* _Recorded data_:
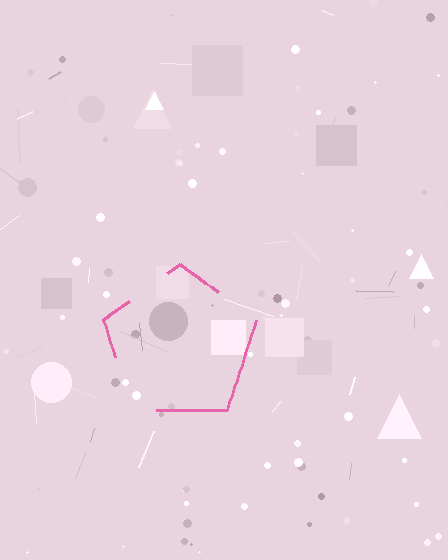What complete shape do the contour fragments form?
The contour fragments form a pentagon.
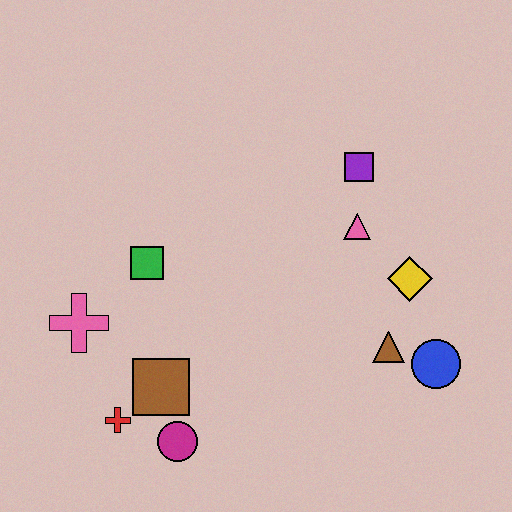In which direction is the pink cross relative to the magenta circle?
The pink cross is above the magenta circle.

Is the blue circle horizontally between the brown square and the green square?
No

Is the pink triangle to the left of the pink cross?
No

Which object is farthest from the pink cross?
The blue circle is farthest from the pink cross.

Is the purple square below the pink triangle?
No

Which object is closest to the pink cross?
The green square is closest to the pink cross.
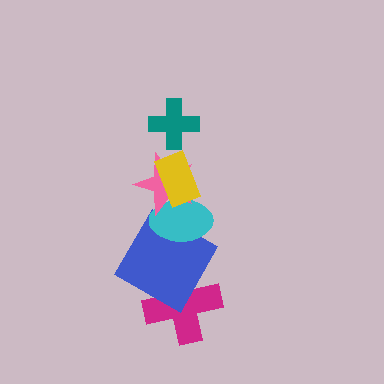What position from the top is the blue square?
The blue square is 5th from the top.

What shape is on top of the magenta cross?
The blue square is on top of the magenta cross.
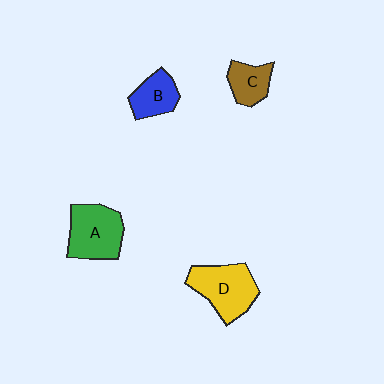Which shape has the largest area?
Shape D (yellow).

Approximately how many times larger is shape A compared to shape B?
Approximately 1.6 times.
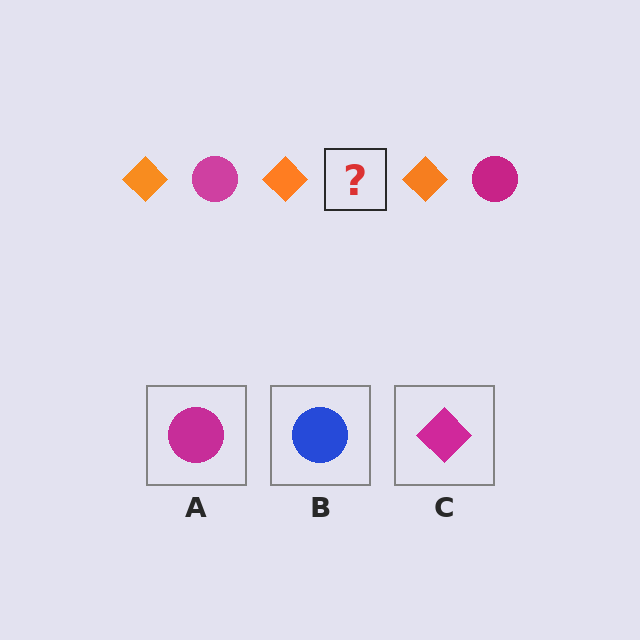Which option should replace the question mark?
Option A.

* _What is needed_: Reproduce verbatim every line starting at the line that holds "Which object is farthest from the pink cross?" and ending with the final line of the data; omit the pictures.

* _Output for this exercise_:
Which object is farthest from the pink cross?
The blue circle is farthest from the pink cross.

Is the purple square below the pink triangle?
No

Which object is closest to the pink cross?
The green square is closest to the pink cross.
What position from the top is the blue square?
The blue square is 5th from the top.

What shape is on top of the magenta cross?
The blue square is on top of the magenta cross.
Which shape has the largest area?
Shape D (yellow).

Approximately how many times larger is shape A compared to shape B?
Approximately 1.6 times.
Which option should replace the question mark?
Option A.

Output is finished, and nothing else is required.